** Start **

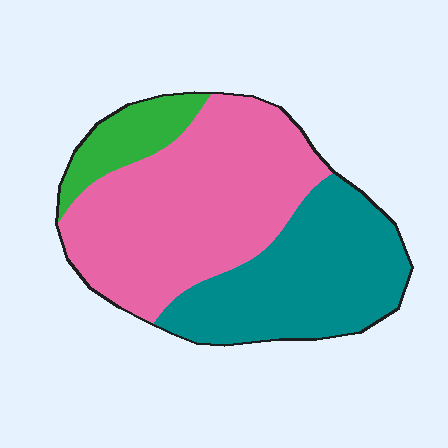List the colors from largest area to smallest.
From largest to smallest: pink, teal, green.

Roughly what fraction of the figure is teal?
Teal covers around 35% of the figure.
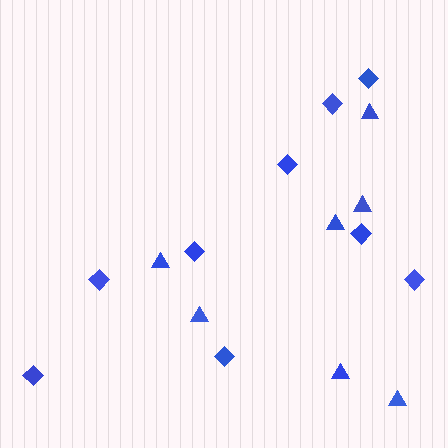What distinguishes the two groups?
There are 2 groups: one group of triangles (7) and one group of diamonds (9).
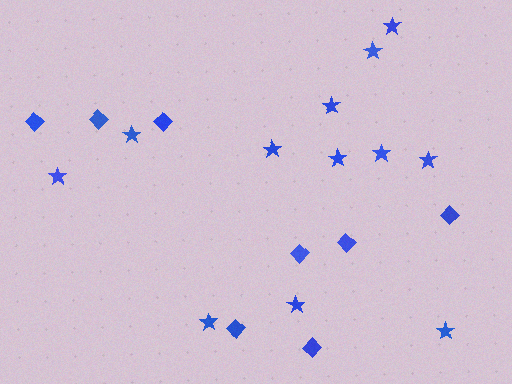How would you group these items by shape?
There are 2 groups: one group of stars (12) and one group of diamonds (8).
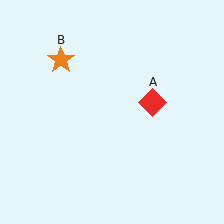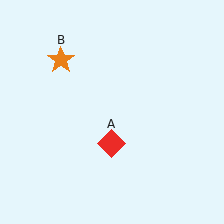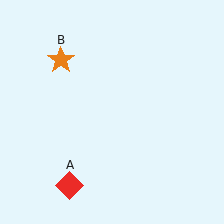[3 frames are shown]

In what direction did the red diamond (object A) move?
The red diamond (object A) moved down and to the left.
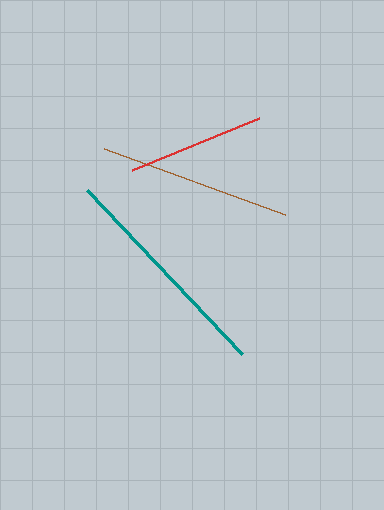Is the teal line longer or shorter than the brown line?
The teal line is longer than the brown line.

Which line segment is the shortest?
The red line is the shortest at approximately 137 pixels.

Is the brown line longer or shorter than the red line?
The brown line is longer than the red line.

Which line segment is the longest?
The teal line is the longest at approximately 226 pixels.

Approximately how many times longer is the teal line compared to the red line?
The teal line is approximately 1.6 times the length of the red line.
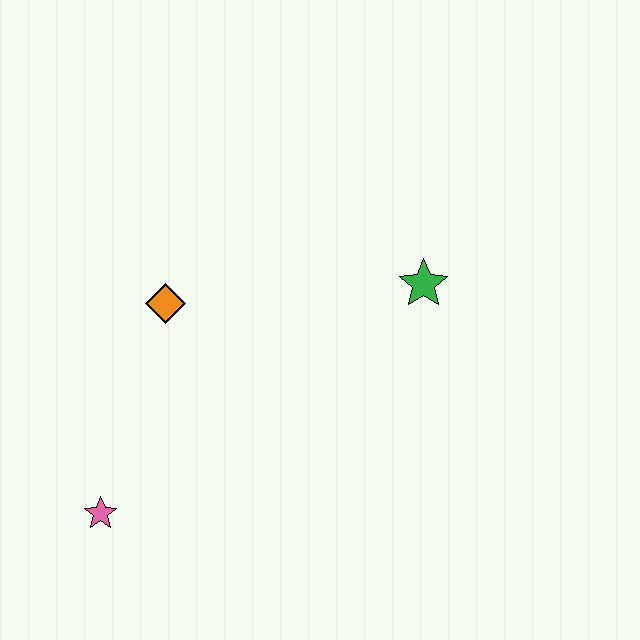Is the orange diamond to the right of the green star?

** End **

**TASK DIRECTIONS**
Repeat the listing in full and exactly. Leave any pictures out.

**COMPLETE ANSWER**
List the colors from largest area to smallest.
From largest to smallest: pink, teal, green.

Roughly what fraction of the figure is teal?
Teal covers around 35% of the figure.
What distinguishes the two groups?
There are 2 groups: one group of triangles (7) and one group of diamonds (9).
How would you group these items by shape?
There are 2 groups: one group of stars (12) and one group of diamonds (8).
[3 frames are shown]

In what direction did the red diamond (object A) move?
The red diamond (object A) moved down and to the left.
Is the teal line longer or shorter than the brown line?
The teal line is longer than the brown line.

Which line segment is the shortest?
The red line is the shortest at approximately 137 pixels.

Is the brown line longer or shorter than the red line?
The brown line is longer than the red line.

Which line segment is the longest?
The teal line is the longest at approximately 226 pixels.

Approximately how many times longer is the teal line compared to the red line?
The teal line is approximately 1.6 times the length of the red line.
Is the orange diamond to the right of the green star?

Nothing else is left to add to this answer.